* What to do: Exactly the lines from the line containing "Which objects changed color?" through the final line of the entries below must be returned, and only those, without pictures.

* Data supplied:

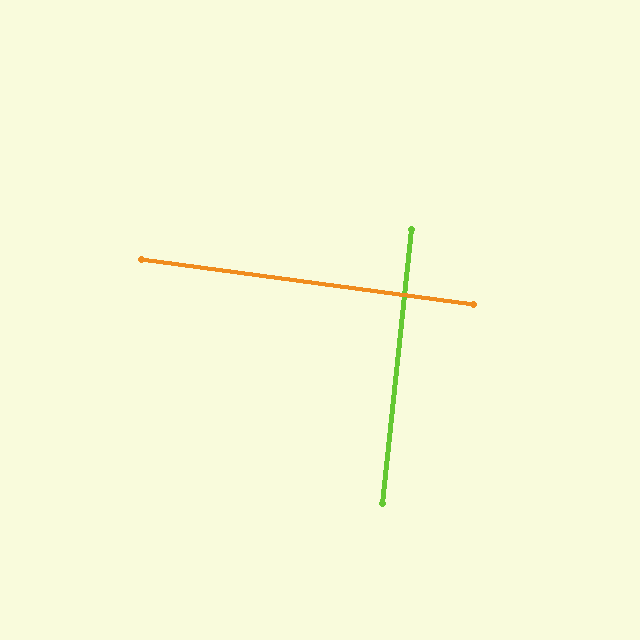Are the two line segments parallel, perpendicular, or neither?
Perpendicular — they meet at approximately 88°.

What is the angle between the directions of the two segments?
Approximately 88 degrees.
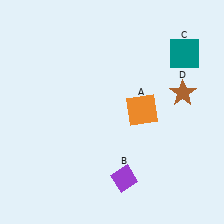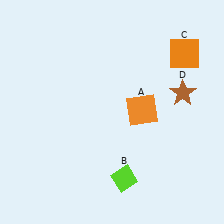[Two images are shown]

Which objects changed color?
B changed from purple to lime. C changed from teal to orange.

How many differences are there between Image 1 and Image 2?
There are 2 differences between the two images.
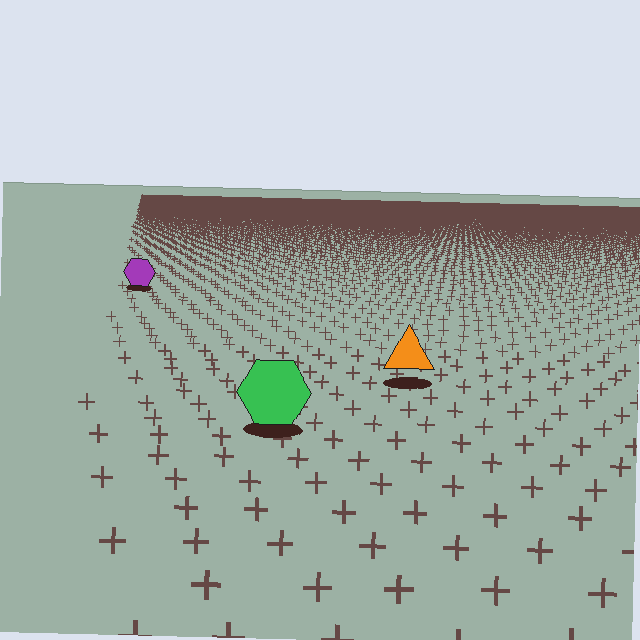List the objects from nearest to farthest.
From nearest to farthest: the green hexagon, the orange triangle, the purple hexagon.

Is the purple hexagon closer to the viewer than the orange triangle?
No. The orange triangle is closer — you can tell from the texture gradient: the ground texture is coarser near it.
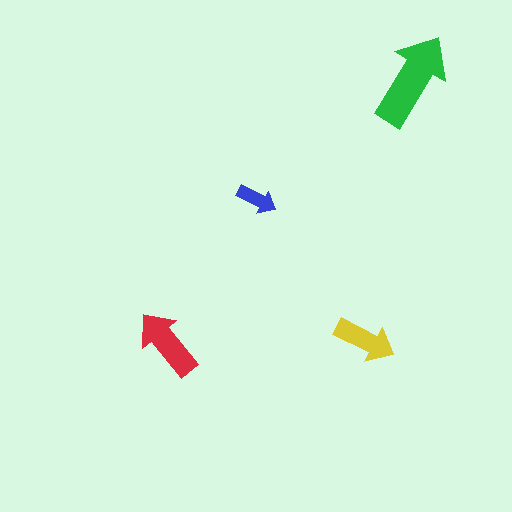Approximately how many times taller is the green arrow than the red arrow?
About 1.5 times taller.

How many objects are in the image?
There are 4 objects in the image.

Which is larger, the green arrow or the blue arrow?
The green one.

* Output of the task:
Which objects changed color?
B changed from purple to lime. C changed from teal to orange.

How many differences are there between Image 1 and Image 2?
There are 2 differences between the two images.
List the objects from nearest to farthest.
From nearest to farthest: the green hexagon, the orange triangle, the purple hexagon.

Is the purple hexagon closer to the viewer than the orange triangle?
No. The orange triangle is closer — you can tell from the texture gradient: the ground texture is coarser near it.
Approximately how many times taller is the green arrow than the red arrow?
About 1.5 times taller.

How many objects are in the image?
There are 4 objects in the image.

Which is larger, the green arrow or the blue arrow?
The green one.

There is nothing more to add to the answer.